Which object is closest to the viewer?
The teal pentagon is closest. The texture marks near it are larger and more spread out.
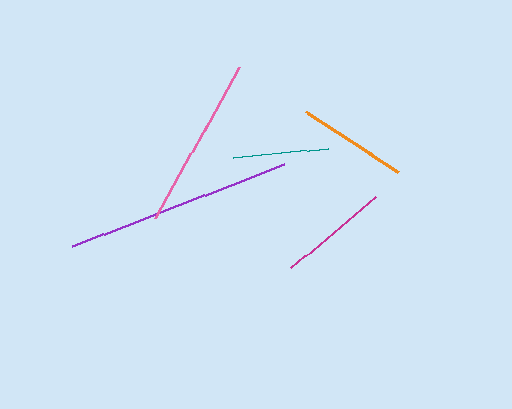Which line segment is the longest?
The purple line is the longest at approximately 227 pixels.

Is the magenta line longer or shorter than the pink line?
The pink line is longer than the magenta line.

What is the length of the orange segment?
The orange segment is approximately 110 pixels long.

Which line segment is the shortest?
The teal line is the shortest at approximately 94 pixels.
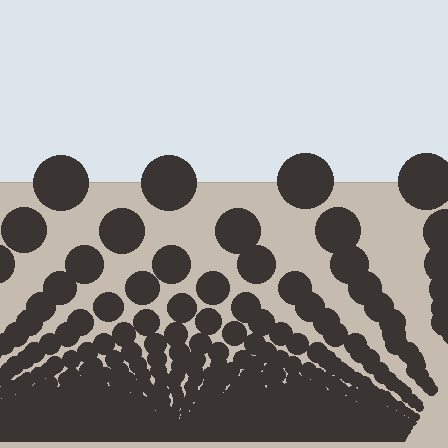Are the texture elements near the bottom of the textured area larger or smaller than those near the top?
Smaller. The gradient is inverted — elements near the bottom are smaller and denser.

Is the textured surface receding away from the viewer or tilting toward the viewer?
The surface appears to tilt toward the viewer. Texture elements get larger and sparser toward the top.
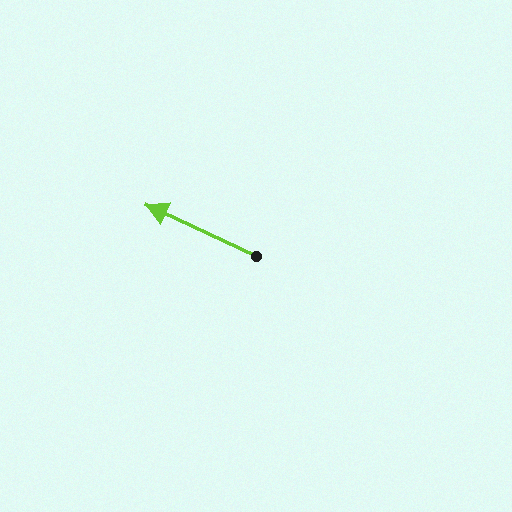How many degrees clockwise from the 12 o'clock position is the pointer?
Approximately 295 degrees.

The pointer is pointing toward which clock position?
Roughly 10 o'clock.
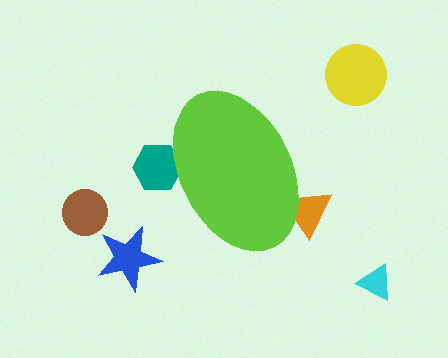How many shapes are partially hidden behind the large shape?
2 shapes are partially hidden.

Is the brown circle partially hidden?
No, the brown circle is fully visible.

◆ ◆ ◆ ◆ ◆ ◆ ◆

**THE TASK:** Your task is an exact transcription of all the data, minus the pictures.

**TASK RESULT:**
Which object is closest to the viewer?
The teal pentagon is closest. The texture marks near it are larger and more spread out.
Which line segment is the longest?
The purple line is the longest at approximately 227 pixels.

Is the magenta line longer or shorter than the pink line?
The pink line is longer than the magenta line.

What is the length of the orange segment?
The orange segment is approximately 110 pixels long.

Which line segment is the shortest?
The teal line is the shortest at approximately 94 pixels.
Are the texture elements near the bottom of the textured area larger or smaller than those near the top?
Smaller. The gradient is inverted — elements near the bottom are smaller and denser.

Is the textured surface receding away from the viewer or tilting toward the viewer?
The surface appears to tilt toward the viewer. Texture elements get larger and sparser toward the top.
How many degrees clockwise from the 12 o'clock position is the pointer?
Approximately 295 degrees.

The pointer is pointing toward which clock position?
Roughly 10 o'clock.
How many shapes are partially hidden behind the large shape?
2 shapes are partially hidden.

Is the brown circle partially hidden?
No, the brown circle is fully visible.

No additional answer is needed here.